REQUIRED TASK → Transcribe all of the material exactly, except for its pictures.

Geometric figure dataset entries
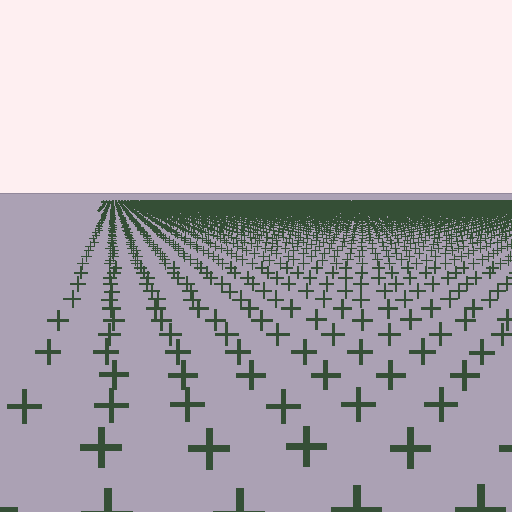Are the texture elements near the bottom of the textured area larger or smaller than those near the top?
Larger. Near the bottom, elements are closer to the viewer and appear at a bigger on-screen size.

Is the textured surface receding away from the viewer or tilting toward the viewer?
The surface is receding away from the viewer. Texture elements get smaller and denser toward the top.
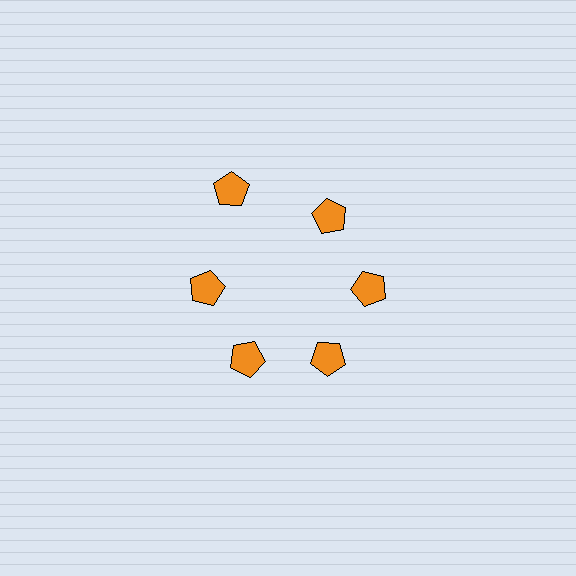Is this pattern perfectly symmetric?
No. The 6 orange pentagons are arranged in a ring, but one element near the 11 o'clock position is pushed outward from the center, breaking the 6-fold rotational symmetry.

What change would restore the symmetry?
The symmetry would be restored by moving it inward, back onto the ring so that all 6 pentagons sit at equal angles and equal distance from the center.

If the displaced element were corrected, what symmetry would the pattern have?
It would have 6-fold rotational symmetry — the pattern would map onto itself every 60 degrees.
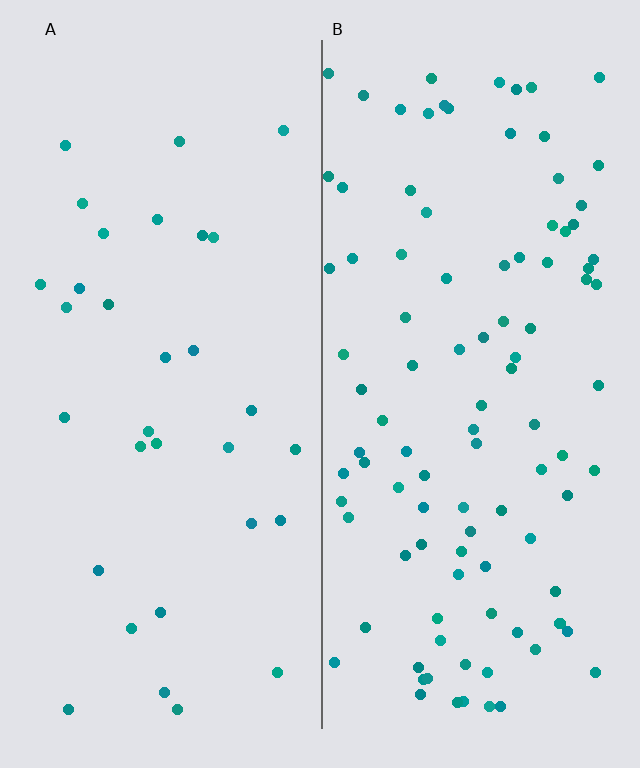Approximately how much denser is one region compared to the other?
Approximately 3.2× — region B over region A.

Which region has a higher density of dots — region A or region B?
B (the right).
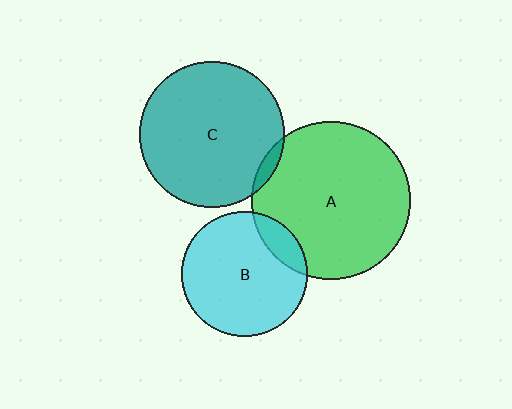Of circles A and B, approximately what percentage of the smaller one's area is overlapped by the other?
Approximately 15%.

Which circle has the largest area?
Circle A (green).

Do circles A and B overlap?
Yes.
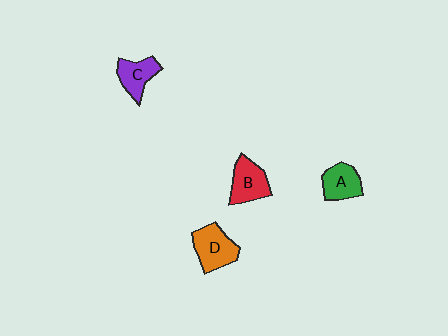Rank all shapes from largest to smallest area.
From largest to smallest: D (orange), B (red), A (green), C (purple).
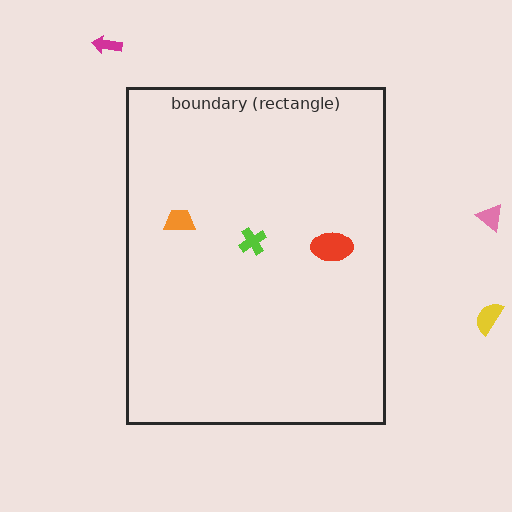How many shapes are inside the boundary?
3 inside, 3 outside.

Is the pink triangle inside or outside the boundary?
Outside.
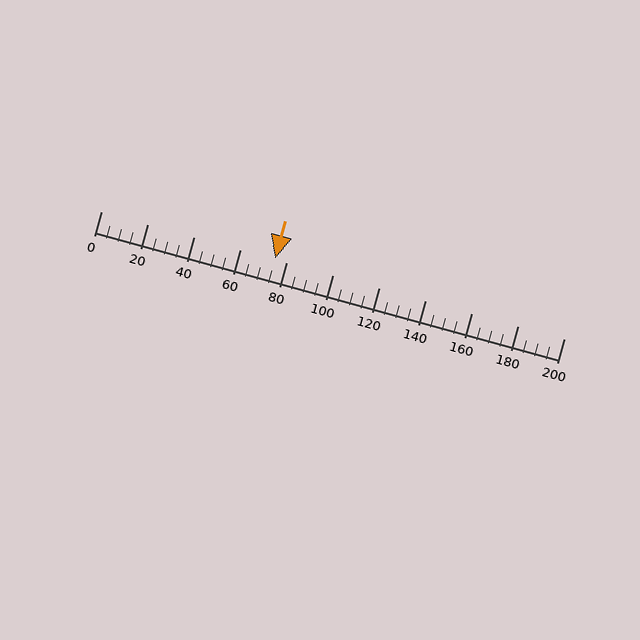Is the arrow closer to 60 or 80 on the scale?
The arrow is closer to 80.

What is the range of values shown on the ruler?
The ruler shows values from 0 to 200.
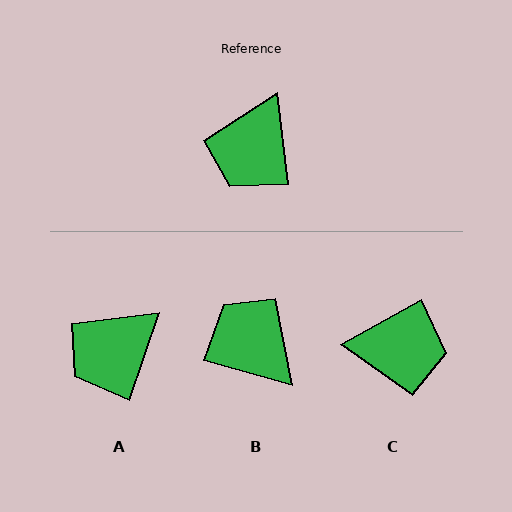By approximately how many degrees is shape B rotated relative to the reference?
Approximately 112 degrees clockwise.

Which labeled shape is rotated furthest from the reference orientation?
B, about 112 degrees away.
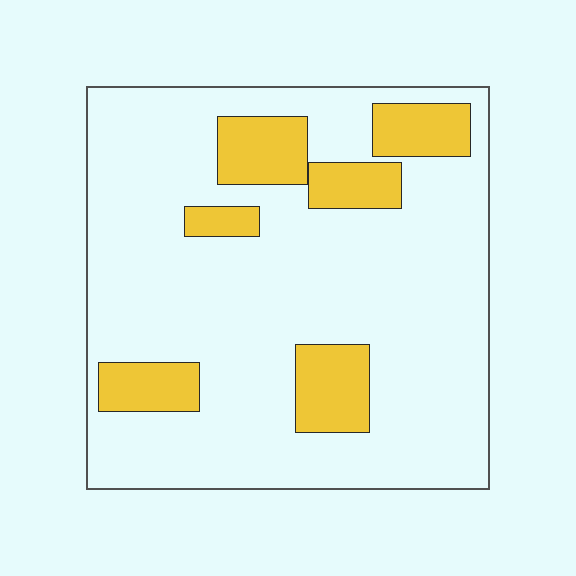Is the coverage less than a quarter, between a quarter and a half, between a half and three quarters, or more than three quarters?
Less than a quarter.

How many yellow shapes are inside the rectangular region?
6.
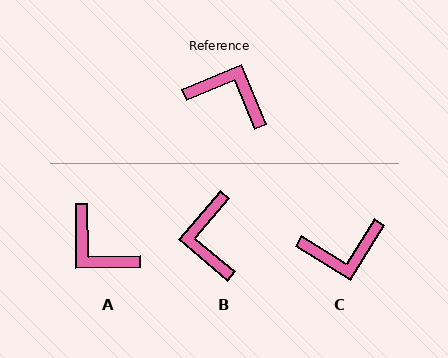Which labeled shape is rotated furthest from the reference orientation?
A, about 158 degrees away.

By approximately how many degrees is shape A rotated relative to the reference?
Approximately 158 degrees counter-clockwise.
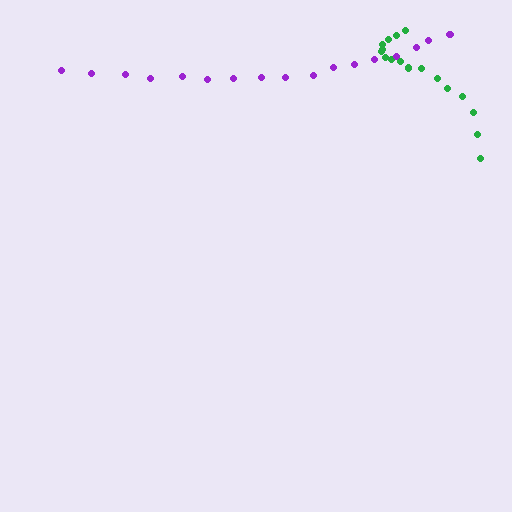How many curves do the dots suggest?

RESULT OF THIS TASK →
Are the texture elements near the bottom of the textured area larger or smaller than those near the top?
Larger. Near the bottom, elements are closer to the viewer and appear at a bigger on-screen size.

Is the textured surface receding away from the viewer or tilting toward the viewer?
The surface is receding away from the viewer. Texture elements get smaller and denser toward the top.
Is this pattern perfectly symmetric?
No. The 6 orange pentagons are arranged in a ring, but one element near the 11 o'clock position is pushed outward from the center, breaking the 6-fold rotational symmetry.

What change would restore the symmetry?
The symmetry would be restored by moving it inward, back onto the ring so that all 6 pentagons sit at equal angles and equal distance from the center.

If the displaced element were corrected, what symmetry would the pattern have?
It would have 6-fold rotational symmetry — the pattern would map onto itself every 60 degrees.
Approximately how much denser is one region compared to the other?
Approximately 3.2× — region B over region A.

Which region has a higher density of dots — region A or region B?
B (the right).
Of circles A and B, approximately what percentage of the smaller one's area is overlapped by the other?
Approximately 15%.

Which circle has the largest area?
Circle A (green).

Do circles A and B overlap?
Yes.
Rank all shapes from largest to smallest area.
From largest to smallest: D (orange), B (red), A (green), C (purple).
How many shapes are inside the boundary?
3 inside, 3 outside.

Is the pink triangle inside or outside the boundary?
Outside.
Is the arrow closer to 60 or 80 on the scale?
The arrow is closer to 80.

What is the range of values shown on the ruler?
The ruler shows values from 0 to 200.
By approximately how many degrees is shape B rotated relative to the reference?
Approximately 112 degrees clockwise.

Which labeled shape is rotated furthest from the reference orientation?
B, about 112 degrees away.
Is the coverage less than a quarter, between a quarter and a half, between a half and three quarters, or more than three quarters?
Less than a quarter.

How many yellow shapes are inside the rectangular region?
6.
Which labeled shape is rotated furthest from the reference orientation?
A, about 158 degrees away.

By approximately how many degrees is shape A rotated relative to the reference?
Approximately 158 degrees counter-clockwise.
How many curves do the dots suggest?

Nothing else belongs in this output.